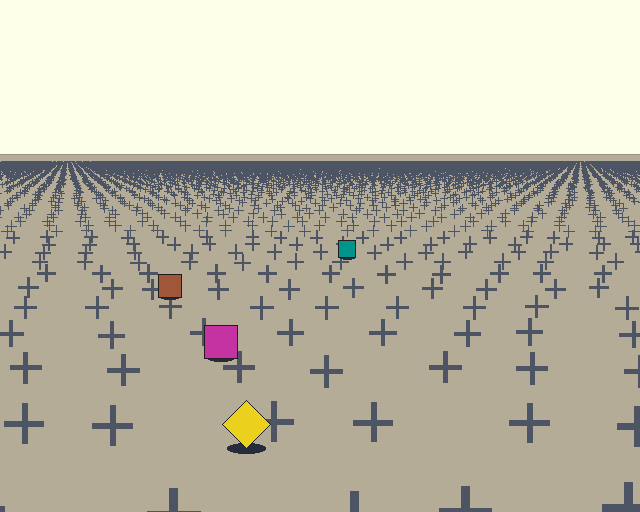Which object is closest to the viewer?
The yellow diamond is closest. The texture marks near it are larger and more spread out.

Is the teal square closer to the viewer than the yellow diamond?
No. The yellow diamond is closer — you can tell from the texture gradient: the ground texture is coarser near it.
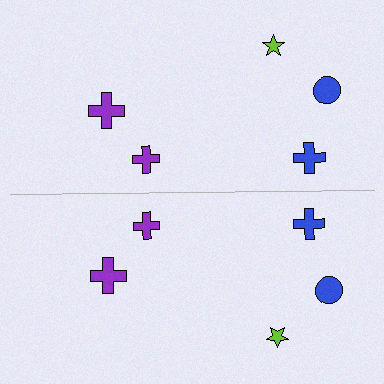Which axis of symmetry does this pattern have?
The pattern has a horizontal axis of symmetry running through the center of the image.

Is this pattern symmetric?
Yes, this pattern has bilateral (reflection) symmetry.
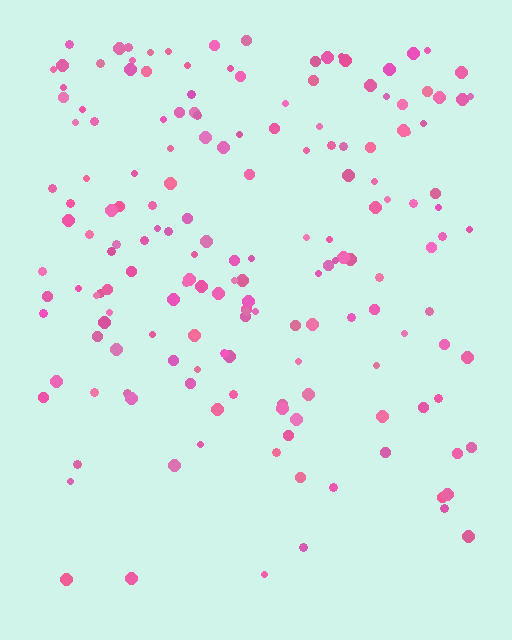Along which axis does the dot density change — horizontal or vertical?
Vertical.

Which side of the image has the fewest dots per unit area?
The bottom.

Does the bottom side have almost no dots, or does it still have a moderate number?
Still a moderate number, just noticeably fewer than the top.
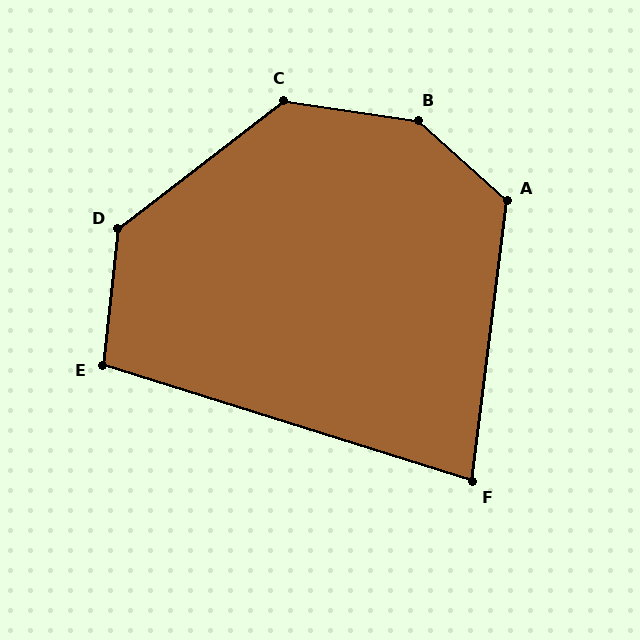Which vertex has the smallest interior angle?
F, at approximately 80 degrees.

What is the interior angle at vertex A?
Approximately 125 degrees (obtuse).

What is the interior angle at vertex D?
Approximately 134 degrees (obtuse).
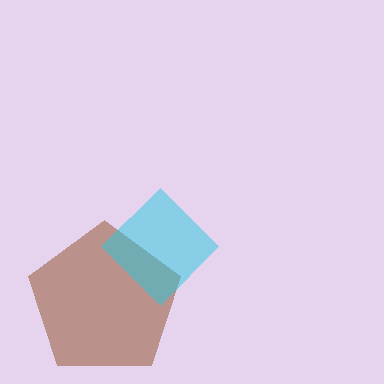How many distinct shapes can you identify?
There are 2 distinct shapes: a brown pentagon, a cyan diamond.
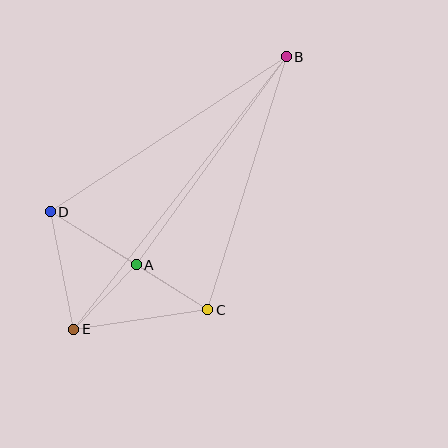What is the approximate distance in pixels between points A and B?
The distance between A and B is approximately 257 pixels.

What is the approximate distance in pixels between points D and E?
The distance between D and E is approximately 120 pixels.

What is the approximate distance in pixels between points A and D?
The distance between A and D is approximately 101 pixels.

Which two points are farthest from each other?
Points B and E are farthest from each other.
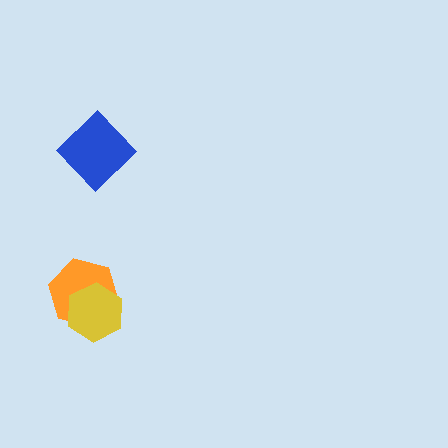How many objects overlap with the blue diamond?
0 objects overlap with the blue diamond.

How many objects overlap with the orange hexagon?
1 object overlaps with the orange hexagon.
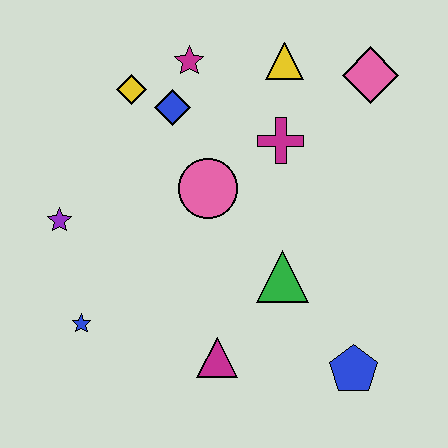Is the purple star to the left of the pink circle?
Yes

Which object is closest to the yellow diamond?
The blue diamond is closest to the yellow diamond.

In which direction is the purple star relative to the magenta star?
The purple star is below the magenta star.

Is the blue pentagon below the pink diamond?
Yes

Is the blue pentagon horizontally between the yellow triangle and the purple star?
No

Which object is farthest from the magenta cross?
The blue star is farthest from the magenta cross.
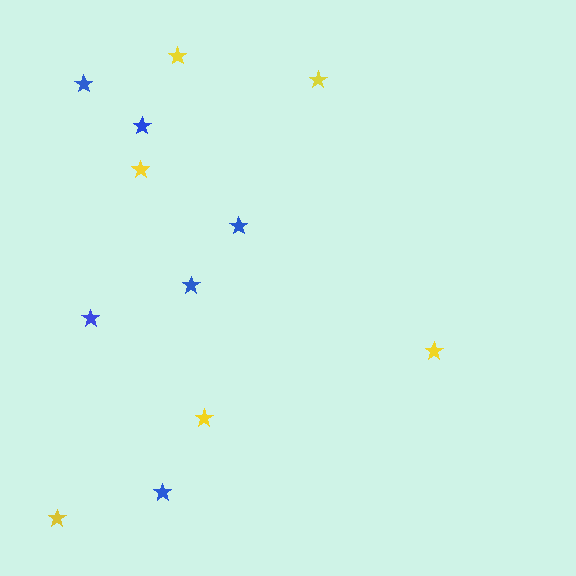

» **Do this**
Only what runs from the line containing "Is the purple star to" through the end of the entries above should be extracted, exactly and without pictures.

» **Response to the exercise**
Is the purple star to the left of the pink circle?
Yes

Which object is closest to the yellow diamond?
The blue diamond is closest to the yellow diamond.

In which direction is the purple star relative to the magenta star?
The purple star is below the magenta star.

Is the blue pentagon below the pink diamond?
Yes

Is the blue pentagon horizontally between the yellow triangle and the purple star?
No

Which object is farthest from the magenta cross?
The blue star is farthest from the magenta cross.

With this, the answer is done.